— BEGIN —
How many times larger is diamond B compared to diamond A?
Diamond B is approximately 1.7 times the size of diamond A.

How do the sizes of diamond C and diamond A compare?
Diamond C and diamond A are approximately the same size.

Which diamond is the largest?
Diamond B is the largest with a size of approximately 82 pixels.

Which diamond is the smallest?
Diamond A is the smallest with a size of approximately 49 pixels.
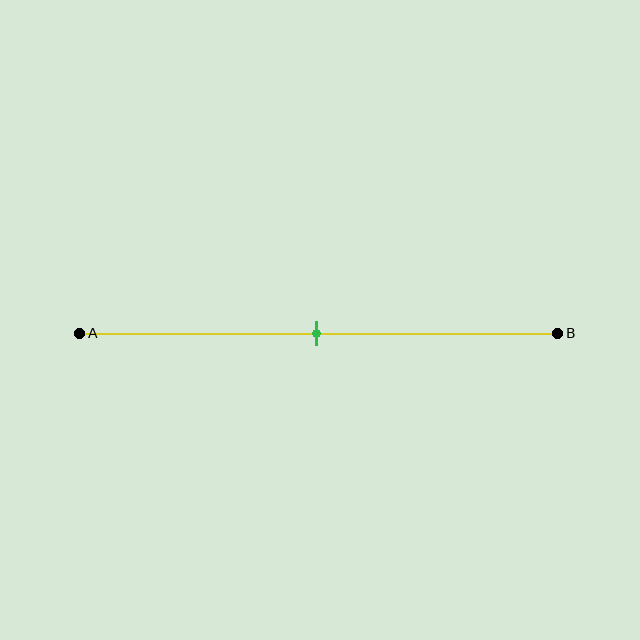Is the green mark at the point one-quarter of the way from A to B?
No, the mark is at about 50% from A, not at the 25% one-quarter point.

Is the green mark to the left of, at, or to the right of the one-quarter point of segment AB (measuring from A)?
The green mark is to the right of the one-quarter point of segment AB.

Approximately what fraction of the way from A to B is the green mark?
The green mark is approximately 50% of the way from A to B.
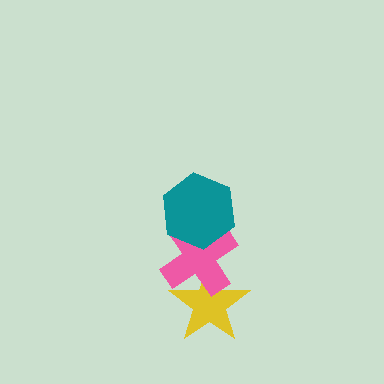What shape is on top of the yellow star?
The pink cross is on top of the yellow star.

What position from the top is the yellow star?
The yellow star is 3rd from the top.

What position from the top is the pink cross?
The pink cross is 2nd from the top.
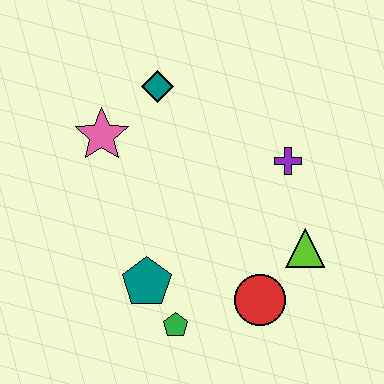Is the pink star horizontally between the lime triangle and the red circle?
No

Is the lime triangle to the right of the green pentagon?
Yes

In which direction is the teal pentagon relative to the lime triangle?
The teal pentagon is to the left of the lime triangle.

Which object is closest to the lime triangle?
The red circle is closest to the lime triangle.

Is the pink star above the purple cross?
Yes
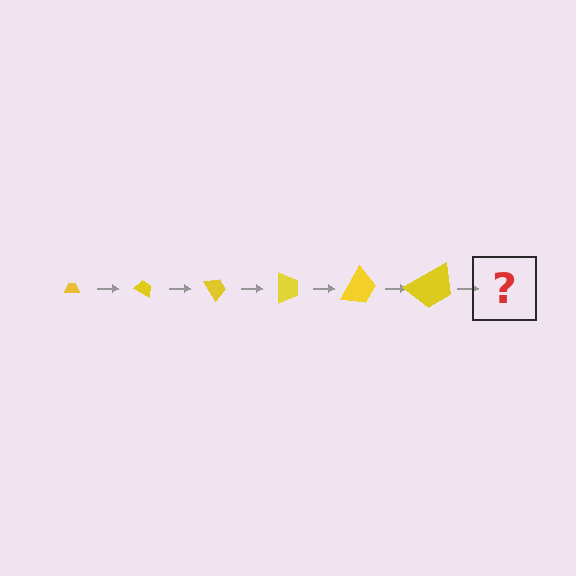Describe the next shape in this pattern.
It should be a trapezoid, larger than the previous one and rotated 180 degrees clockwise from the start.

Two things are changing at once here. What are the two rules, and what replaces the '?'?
— END —
Find the line that contains "How do the sizes", then write out that line and every line after it through the end of the records, exactly. Leave the pictures out.

Complete output –
How do the sizes of diamond C and diamond A compare?
Diamond C and diamond A are approximately the same size.

Which diamond is the largest?
Diamond B is the largest with a size of approximately 82 pixels.

Which diamond is the smallest?
Diamond A is the smallest with a size of approximately 49 pixels.
Is the green mark at the point one-quarter of the way from A to B?
No, the mark is at about 50% from A, not at the 25% one-quarter point.

Is the green mark to the left of, at, or to the right of the one-quarter point of segment AB (measuring from A)?
The green mark is to the right of the one-quarter point of segment AB.

Approximately what fraction of the way from A to B is the green mark?
The green mark is approximately 50% of the way from A to B.
What shape is on top of the yellow star?
The pink cross is on top of the yellow star.

What position from the top is the yellow star?
The yellow star is 3rd from the top.

What position from the top is the pink cross?
The pink cross is 2nd from the top.
Is the pink star horizontally between the lime triangle and the red circle?
No

Is the lime triangle to the right of the green pentagon?
Yes

In which direction is the teal pentagon relative to the lime triangle?
The teal pentagon is to the left of the lime triangle.

Which object is closest to the lime triangle?
The red circle is closest to the lime triangle.

Is the pink star above the purple cross?
Yes
Describe the next shape in this pattern.
It should be a trapezoid, larger than the previous one and rotated 180 degrees clockwise from the start.

Two things are changing at once here. What are the two rules, and what replaces the '?'?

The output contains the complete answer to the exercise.